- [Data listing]
════════

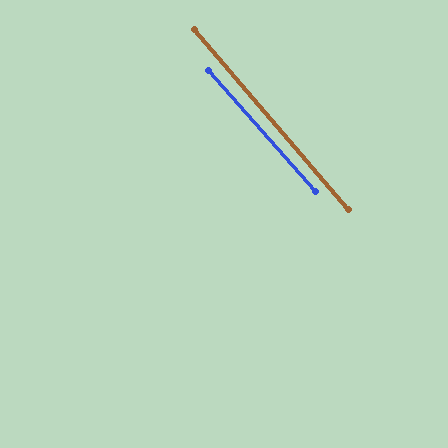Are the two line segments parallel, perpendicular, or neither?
Parallel — their directions differ by only 0.8°.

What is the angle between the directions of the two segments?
Approximately 1 degree.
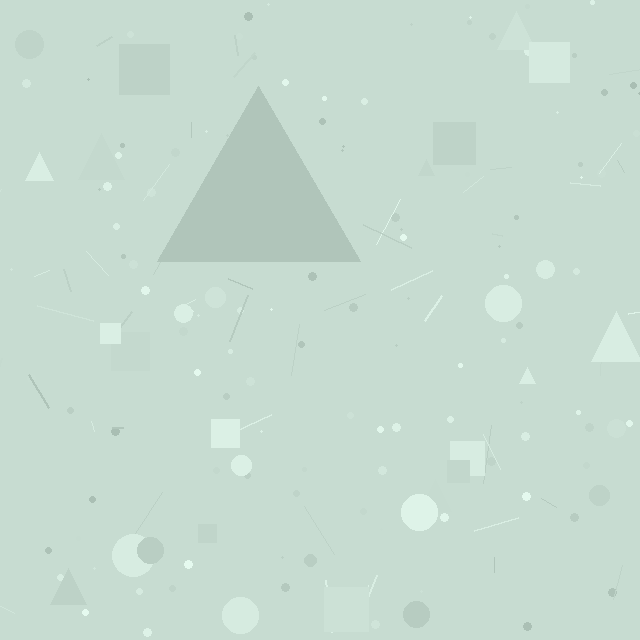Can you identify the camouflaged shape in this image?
The camouflaged shape is a triangle.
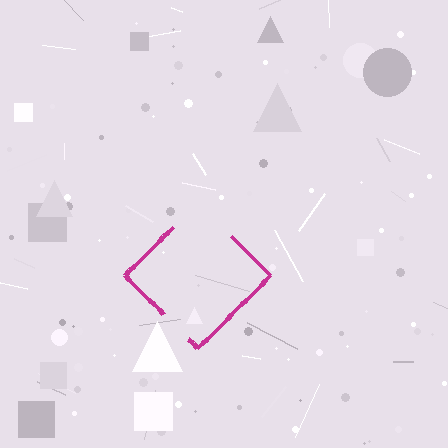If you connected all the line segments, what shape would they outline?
They would outline a diamond.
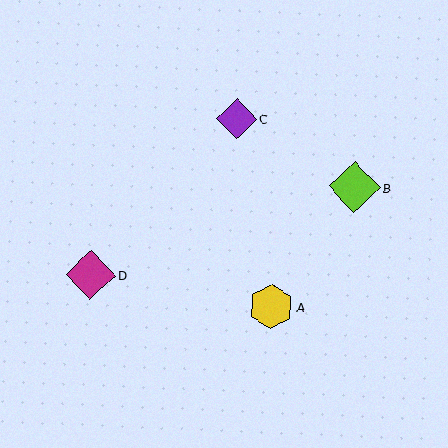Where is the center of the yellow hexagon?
The center of the yellow hexagon is at (271, 307).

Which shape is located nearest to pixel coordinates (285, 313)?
The yellow hexagon (labeled A) at (271, 307) is nearest to that location.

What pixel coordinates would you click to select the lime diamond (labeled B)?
Click at (355, 187) to select the lime diamond B.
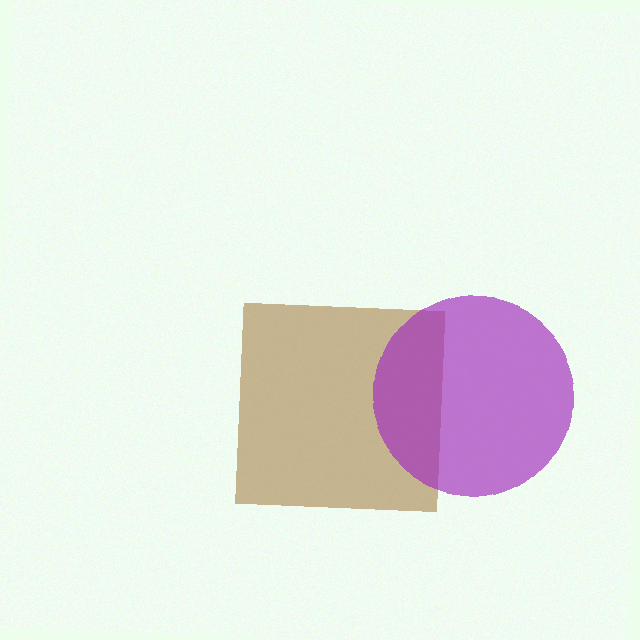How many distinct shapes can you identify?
There are 2 distinct shapes: a brown square, a purple circle.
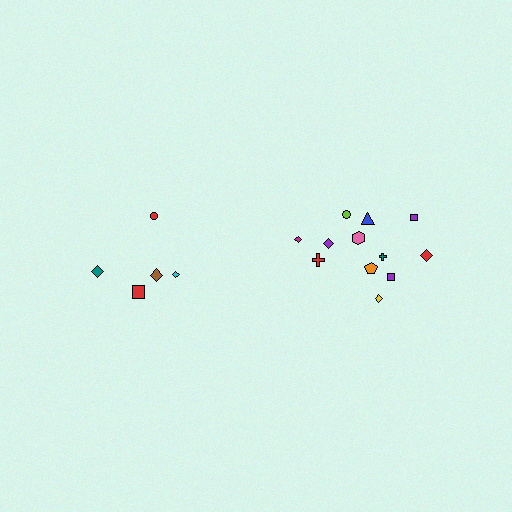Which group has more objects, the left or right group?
The right group.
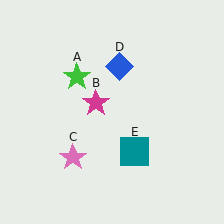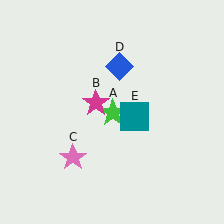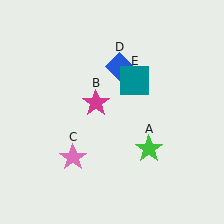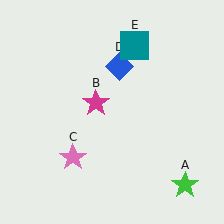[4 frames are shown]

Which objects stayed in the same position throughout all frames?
Magenta star (object B) and pink star (object C) and blue diamond (object D) remained stationary.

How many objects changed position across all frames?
2 objects changed position: green star (object A), teal square (object E).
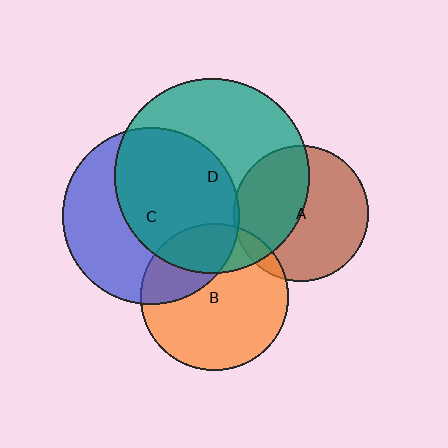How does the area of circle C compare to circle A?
Approximately 1.7 times.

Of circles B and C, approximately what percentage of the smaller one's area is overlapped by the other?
Approximately 30%.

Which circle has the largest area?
Circle D (teal).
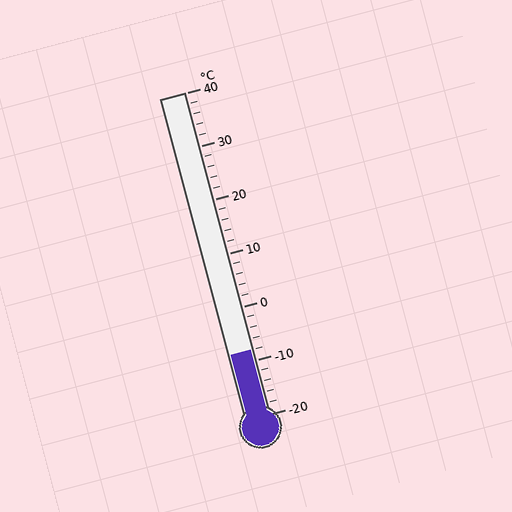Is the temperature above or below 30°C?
The temperature is below 30°C.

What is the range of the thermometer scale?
The thermometer scale ranges from -20°C to 40°C.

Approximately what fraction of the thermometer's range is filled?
The thermometer is filled to approximately 20% of its range.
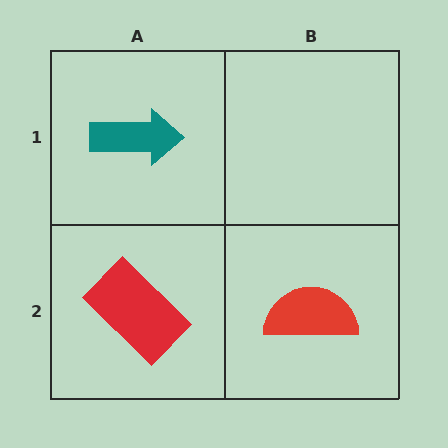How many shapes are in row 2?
2 shapes.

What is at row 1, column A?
A teal arrow.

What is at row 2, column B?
A red semicircle.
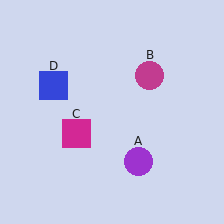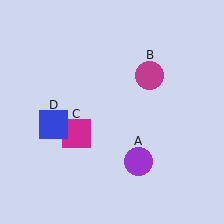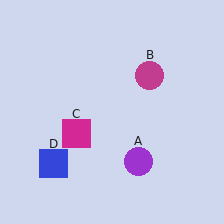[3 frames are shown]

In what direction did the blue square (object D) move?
The blue square (object D) moved down.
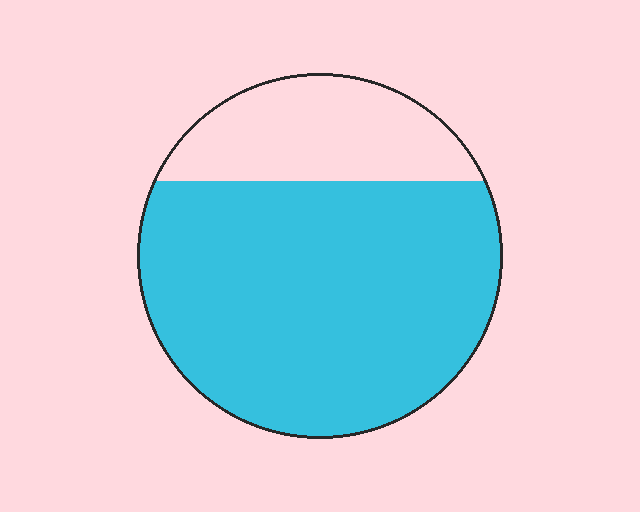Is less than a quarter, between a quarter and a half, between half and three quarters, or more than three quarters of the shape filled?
More than three quarters.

════════

- [Exercise requirements] Transcribe the material exactly, keeping every word and none of the pictures.

- [Problem solution]
Are the two line segments parallel, perpendicular, or neither?
Parallel — their directions differ by only 0.8°.

What is the angle between the directions of the two segments?
Approximately 1 degree.
Can you identify the camouflaged shape in this image?
The camouflaged shape is a triangle.
If you connected all the line segments, what shape would they outline?
They would outline a diamond.
Where is the center of the yellow hexagon?
The center of the yellow hexagon is at (271, 307).

Which shape is located nearest to pixel coordinates (285, 313)?
The yellow hexagon (labeled A) at (271, 307) is nearest to that location.

What pixel coordinates would you click to select the lime diamond (labeled B)?
Click at (355, 187) to select the lime diamond B.
How many distinct shapes can you identify?
There are 2 distinct shapes: a brown square, a purple circle.
Which group has more objects, the left or right group?
The right group.
[4 frames are shown]

Which objects stayed in the same position throughout all frames?
Magenta star (object B) and pink star (object C) and blue diamond (object D) remained stationary.

How many objects changed position across all frames?
2 objects changed position: green star (object A), teal square (object E).
How does the area of circle C compare to circle A?
Approximately 1.7 times.

Of circles B and C, approximately what percentage of the smaller one's area is overlapped by the other?
Approximately 30%.

Which circle has the largest area?
Circle D (teal).
Is the temperature above or below 30°C?
The temperature is below 30°C.

What is the range of the thermometer scale?
The thermometer scale ranges from -20°C to 40°C.

Approximately what fraction of the thermometer's range is filled?
The thermometer is filled to approximately 20% of its range.
How many shapes are in row 2?
2 shapes.

What is at row 1, column A?
A teal arrow.

What is at row 2, column B?
A red semicircle.
[3 frames are shown]

In what direction did the blue square (object D) move?
The blue square (object D) moved down.
Is less than a quarter, between a quarter and a half, between half and three quarters, or more than three quarters of the shape filled?
More than three quarters.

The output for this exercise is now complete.